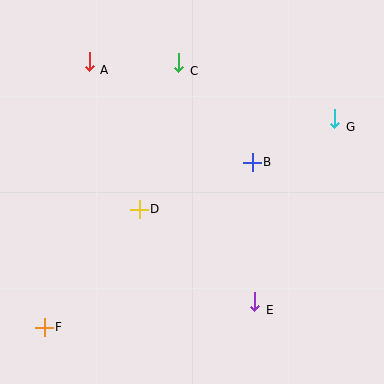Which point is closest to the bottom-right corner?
Point E is closest to the bottom-right corner.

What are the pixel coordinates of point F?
Point F is at (44, 327).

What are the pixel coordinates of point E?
Point E is at (255, 310).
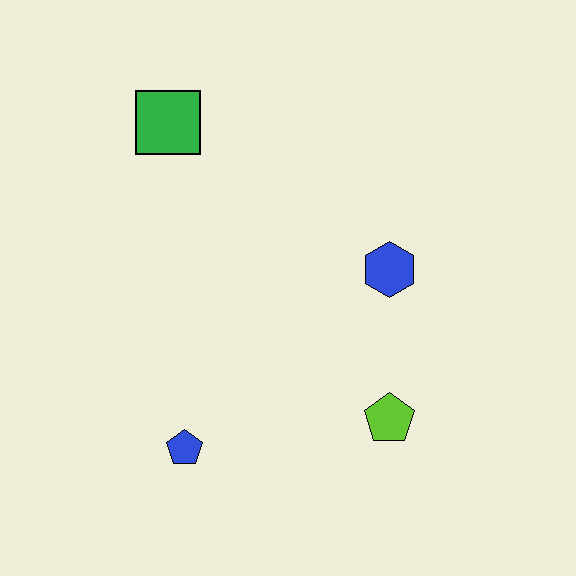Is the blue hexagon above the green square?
No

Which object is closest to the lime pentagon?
The blue hexagon is closest to the lime pentagon.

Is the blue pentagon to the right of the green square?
Yes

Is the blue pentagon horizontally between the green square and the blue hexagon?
Yes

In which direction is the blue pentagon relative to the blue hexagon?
The blue pentagon is to the left of the blue hexagon.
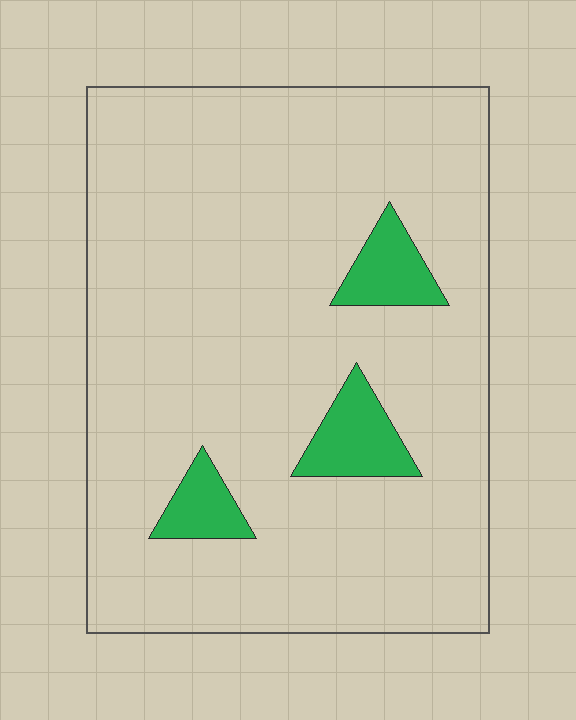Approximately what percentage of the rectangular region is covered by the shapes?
Approximately 10%.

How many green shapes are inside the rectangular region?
3.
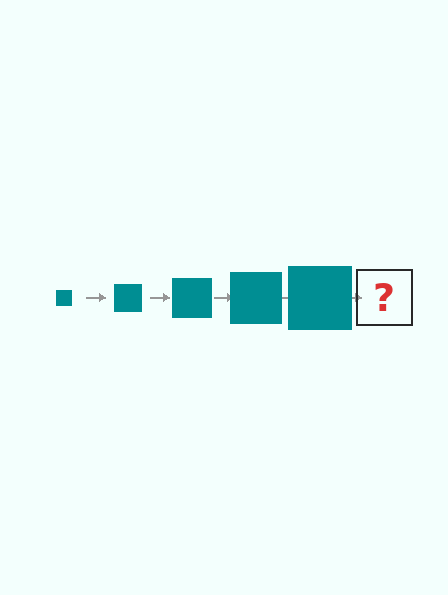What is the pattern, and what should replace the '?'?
The pattern is that the square gets progressively larger each step. The '?' should be a teal square, larger than the previous one.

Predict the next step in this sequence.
The next step is a teal square, larger than the previous one.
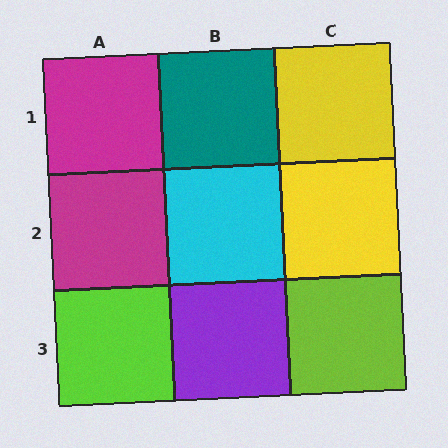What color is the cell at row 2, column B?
Cyan.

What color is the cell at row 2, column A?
Magenta.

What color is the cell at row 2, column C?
Yellow.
--- --- ---
Aim: Without the pictures, write out every entry precisely as it appears.

Output for this task:
Which point is closest to the bottom-right corner?
Point E is closest to the bottom-right corner.

What are the pixel coordinates of point F?
Point F is at (44, 327).

What are the pixel coordinates of point E?
Point E is at (255, 310).
Is the blue hexagon above the green square?
No

Which object is closest to the lime pentagon?
The blue hexagon is closest to the lime pentagon.

Is the blue pentagon to the right of the green square?
Yes

Is the blue pentagon horizontally between the green square and the blue hexagon?
Yes

In which direction is the blue pentagon relative to the blue hexagon?
The blue pentagon is to the left of the blue hexagon.
Approximately what percentage of the rectangular region is covered by the shapes?
Approximately 10%.

How many green shapes are inside the rectangular region?
3.
What is the pattern, and what should replace the '?'?
The pattern is that the square gets progressively larger each step. The '?' should be a teal square, larger than the previous one.

Predict the next step in this sequence.
The next step is a teal square, larger than the previous one.
What color is the cell at row 2, column B?
Cyan.

What color is the cell at row 2, column A?
Magenta.

What color is the cell at row 2, column C?
Yellow.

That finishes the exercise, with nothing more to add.